◆ WHAT IS BEING ASKED: Below, locate the line that contains "How many times larger is square B". Repeat exactly from that line to the line that contains "How many times larger is square D", inclusive, leaving out the pictures.

◆ THE INPUT:
· · · ·
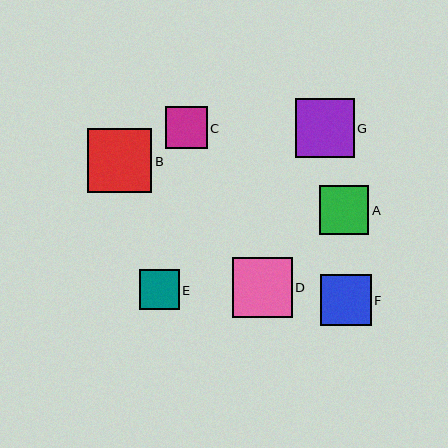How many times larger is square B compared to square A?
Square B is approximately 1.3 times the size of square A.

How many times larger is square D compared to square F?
· · · ·
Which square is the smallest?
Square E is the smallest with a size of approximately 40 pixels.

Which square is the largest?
· · · ·
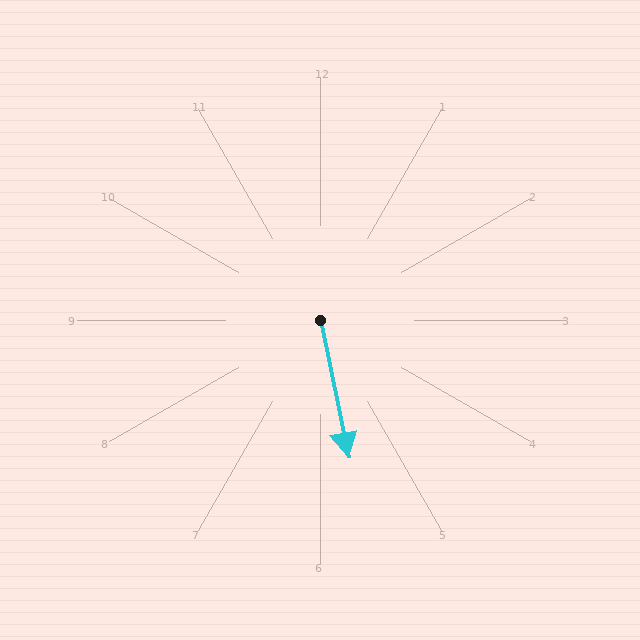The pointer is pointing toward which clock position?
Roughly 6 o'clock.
· · · ·
◆ RESULT FOR THIS EXERCISE:
How many times larger is square B compared to square A?
Square B is approximately 1.3 times the size of square A.

How many times larger is square D compared to square F?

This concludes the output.